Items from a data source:
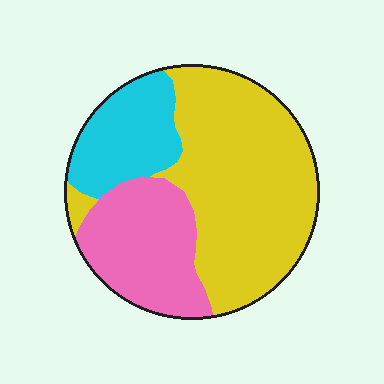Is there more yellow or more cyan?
Yellow.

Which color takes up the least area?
Cyan, at roughly 20%.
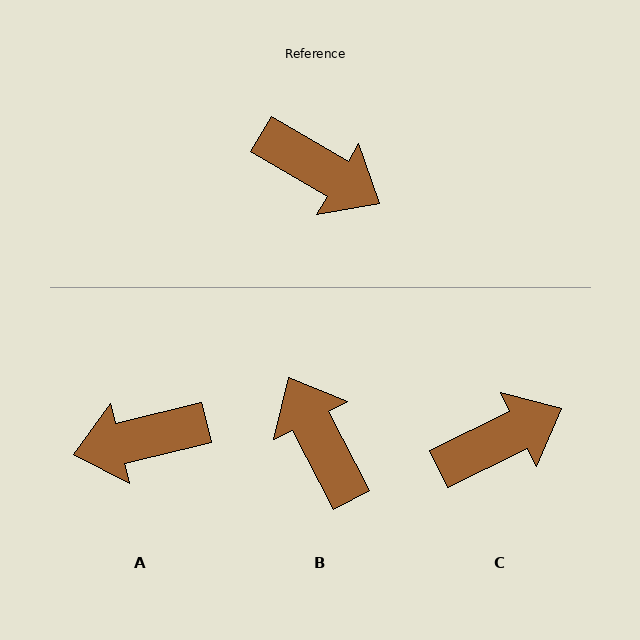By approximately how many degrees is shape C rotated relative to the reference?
Approximately 56 degrees counter-clockwise.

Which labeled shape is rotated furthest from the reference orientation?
B, about 148 degrees away.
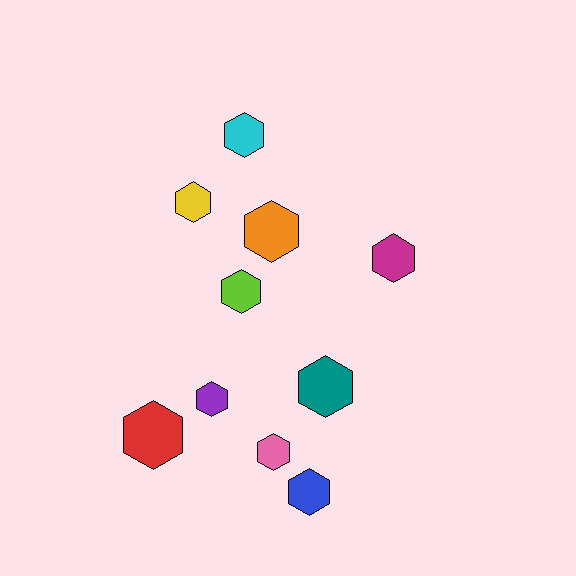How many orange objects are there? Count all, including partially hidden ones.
There is 1 orange object.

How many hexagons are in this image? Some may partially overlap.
There are 10 hexagons.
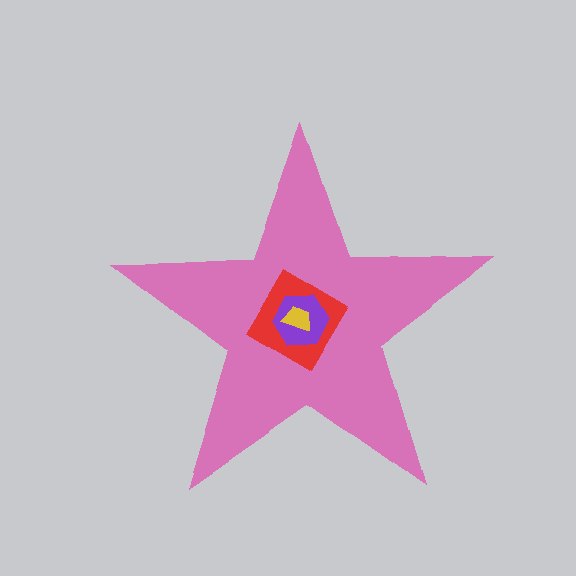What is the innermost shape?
The yellow trapezoid.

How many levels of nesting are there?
4.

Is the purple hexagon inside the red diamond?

• Task statement: All preceding records should be duplicated verbatim, images excepted.

• Task response:
Is there more yellow or more cyan?
Yellow.

Which color takes up the least area?
Cyan, at roughly 20%.
By approximately how many degrees is shape C rotated relative to the reference?
Approximately 56 degrees counter-clockwise.

Which labeled shape is rotated furthest from the reference orientation?
B, about 148 degrees away.
How many orange objects are there? Count all, including partially hidden ones.
There is 1 orange object.

How many hexagons are in this image? Some may partially overlap.
There are 10 hexagons.
What is the innermost shape?
The yellow trapezoid.

How many levels of nesting are there?
4.

Is the purple hexagon inside the red diamond?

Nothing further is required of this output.